## Exercise prompt
Starting at the line that holds "Which shape is", copy every line exactly through the end of the data, and no others.

## Data supplied
########
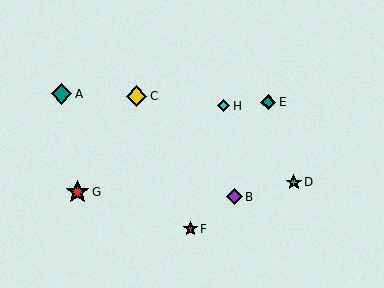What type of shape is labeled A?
Shape A is a teal diamond.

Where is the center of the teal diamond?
The center of the teal diamond is at (61, 94).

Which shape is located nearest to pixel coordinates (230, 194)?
The purple diamond (labeled B) at (234, 197) is nearest to that location.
########
## Answer
Which shape is located nearest to pixel coordinates (230, 194)?
The purple diamond (labeled B) at (234, 197) is nearest to that location.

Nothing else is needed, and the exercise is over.